TASK TO CARRY OUT. Write out each line that follows exactly as it stands, without the pictures.

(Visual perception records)
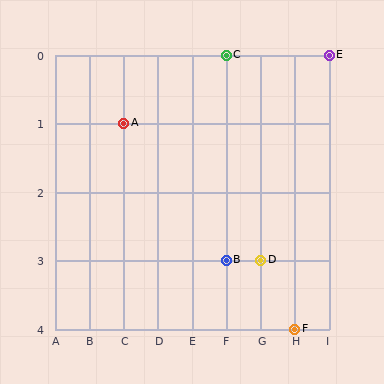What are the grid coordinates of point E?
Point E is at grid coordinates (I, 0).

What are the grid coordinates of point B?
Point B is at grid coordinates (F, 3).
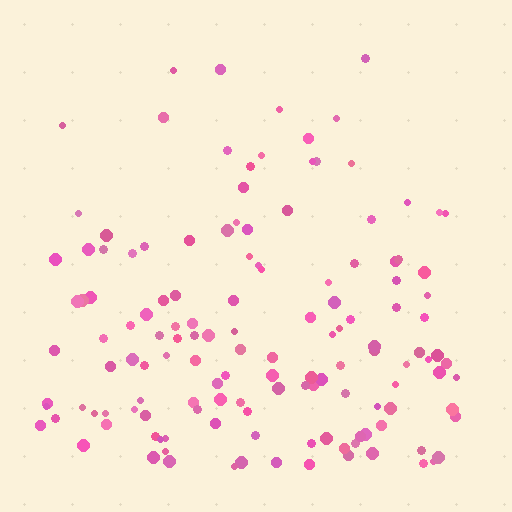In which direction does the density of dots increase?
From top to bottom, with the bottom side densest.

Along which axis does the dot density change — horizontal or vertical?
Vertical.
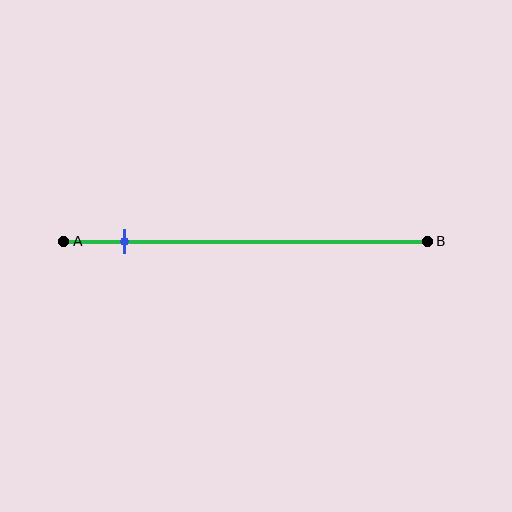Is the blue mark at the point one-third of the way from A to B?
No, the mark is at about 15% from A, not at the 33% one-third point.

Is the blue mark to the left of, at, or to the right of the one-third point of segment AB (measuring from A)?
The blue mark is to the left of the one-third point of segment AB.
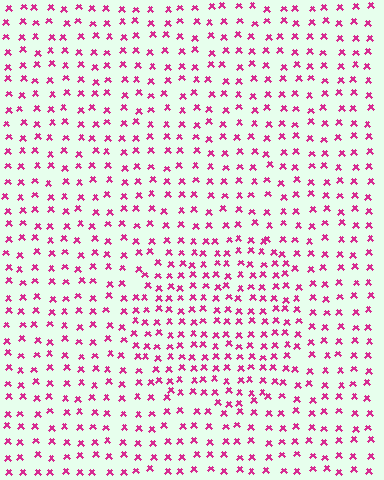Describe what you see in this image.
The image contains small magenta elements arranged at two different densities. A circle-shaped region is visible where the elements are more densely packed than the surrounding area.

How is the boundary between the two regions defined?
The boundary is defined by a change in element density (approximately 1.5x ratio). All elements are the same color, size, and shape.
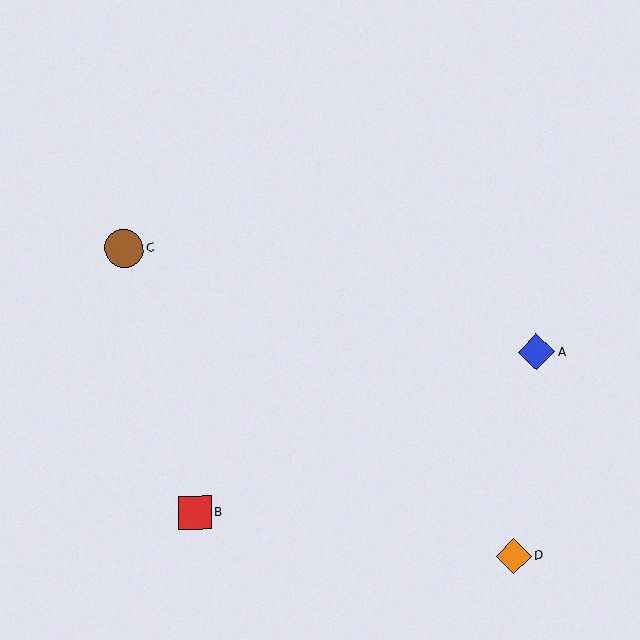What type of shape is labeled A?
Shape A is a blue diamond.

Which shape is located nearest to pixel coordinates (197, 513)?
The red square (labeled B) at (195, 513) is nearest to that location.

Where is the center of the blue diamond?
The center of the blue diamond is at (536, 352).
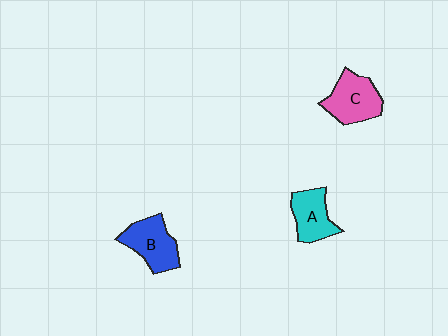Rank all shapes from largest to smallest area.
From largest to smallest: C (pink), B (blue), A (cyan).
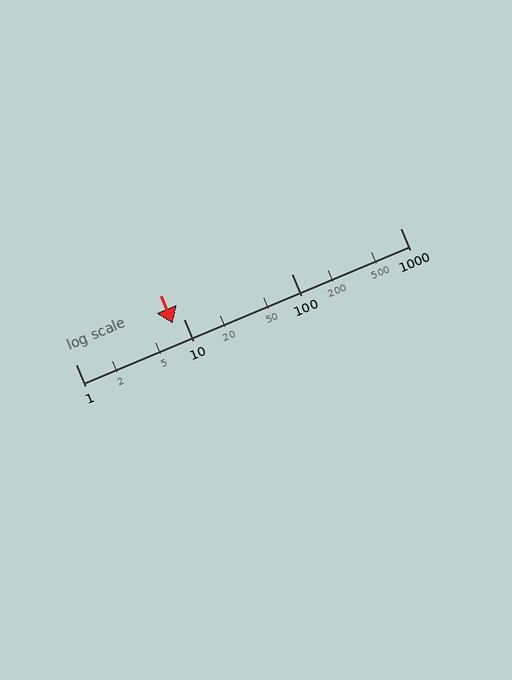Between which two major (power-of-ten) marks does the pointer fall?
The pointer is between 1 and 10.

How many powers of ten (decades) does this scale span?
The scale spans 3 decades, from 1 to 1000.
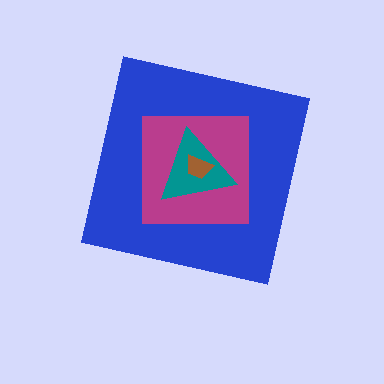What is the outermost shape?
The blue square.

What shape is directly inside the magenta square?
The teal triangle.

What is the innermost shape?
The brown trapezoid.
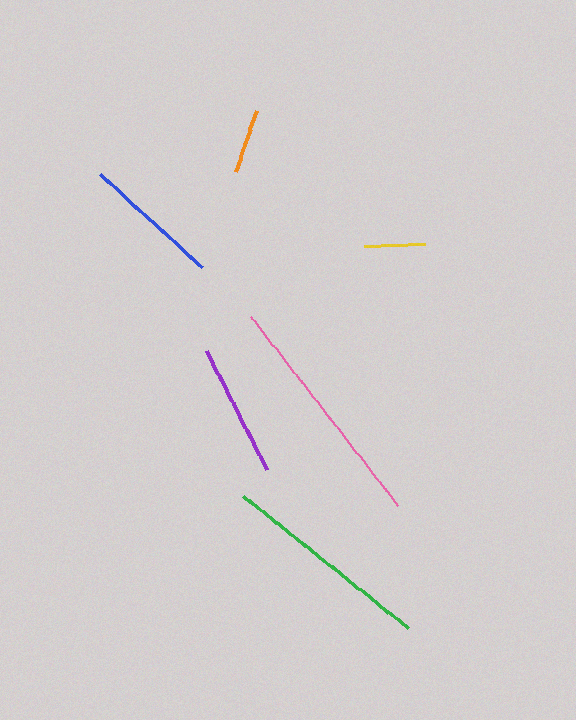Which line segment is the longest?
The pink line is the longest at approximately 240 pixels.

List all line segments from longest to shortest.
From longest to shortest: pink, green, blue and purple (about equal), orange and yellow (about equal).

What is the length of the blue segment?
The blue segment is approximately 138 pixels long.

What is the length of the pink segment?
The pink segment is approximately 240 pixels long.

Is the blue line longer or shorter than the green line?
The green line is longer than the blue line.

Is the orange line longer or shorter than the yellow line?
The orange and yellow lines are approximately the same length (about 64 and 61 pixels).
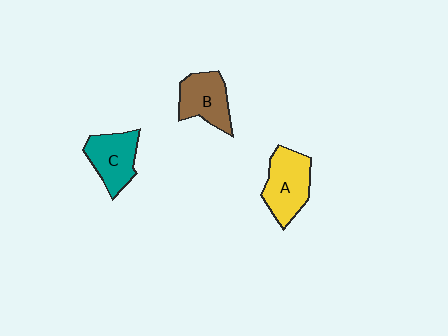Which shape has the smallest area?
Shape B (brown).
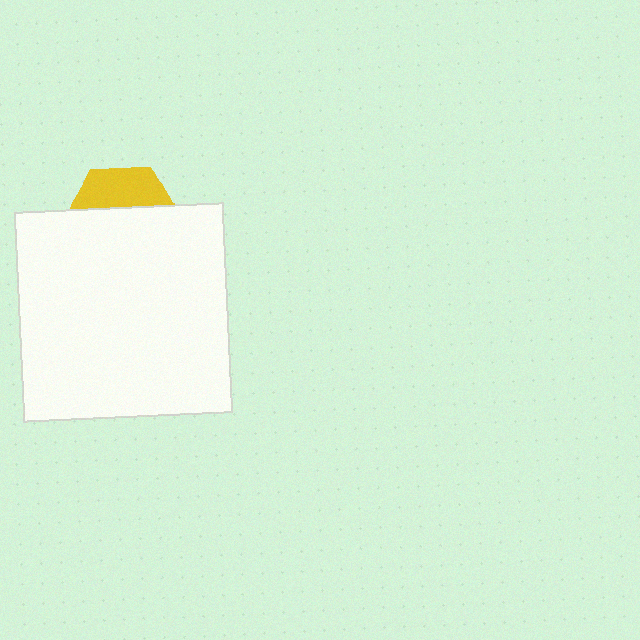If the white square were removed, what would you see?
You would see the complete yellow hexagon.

EXERCISE RESULT.
What are the grid coordinates of point E?
Point E is at grid coordinates (I, 0).

What are the grid coordinates of point B?
Point B is at grid coordinates (F, 3).
In which direction does the density of dots increase?
From top to bottom, with the bottom side densest.

Along which axis does the dot density change — horizontal or vertical?
Vertical.
Is the blue mark at the point one-third of the way from A to B?
No, the mark is at about 15% from A, not at the 33% one-third point.

Is the blue mark to the left of, at, or to the right of the one-third point of segment AB (measuring from A)?
The blue mark is to the left of the one-third point of segment AB.
Describe what you see in this image.
The image contains small magenta elements arranged at two different densities. A circle-shaped region is visible where the elements are more densely packed than the surrounding area.

How is the boundary between the two regions defined?
The boundary is defined by a change in element density (approximately 1.5x ratio). All elements are the same color, size, and shape.
What type of shape is labeled A?
Shape A is a blue diamond.

Which shape is located nearest to pixel coordinates (197, 513)?
The red square (labeled B) at (195, 513) is nearest to that location.

Where is the center of the blue diamond?
The center of the blue diamond is at (536, 352).
Rank all shapes from largest to smallest area.
From largest to smallest: C (pink), B (blue), A (cyan).
Between which two major (power-of-ten) marks does the pointer fall?
The pointer is between 1 and 10.

How many powers of ten (decades) does this scale span?
The scale spans 3 decades, from 1 to 1000.
What is the outermost shape?
The blue square.

What shape is directly inside the magenta square?
The teal triangle.

What is the innermost shape?
The brown trapezoid.
Which line segment is the longest?
The pink line is the longest at approximately 240 pixels.

List all line segments from longest to shortest.
From longest to shortest: pink, green, blue and purple (about equal), orange and yellow (about equal).

What is the length of the blue segment?
The blue segment is approximately 138 pixels long.

What is the length of the pink segment?
The pink segment is approximately 240 pixels long.

Is the blue line longer or shorter than the green line?
The green line is longer than the blue line.

Is the orange line longer or shorter than the yellow line?
The orange and yellow lines are approximately the same length (about 64 and 61 pixels).
Which shape has the smallest area?
Shape B (brown).
If the white square were removed, what would you see?
You would see the complete yellow hexagon.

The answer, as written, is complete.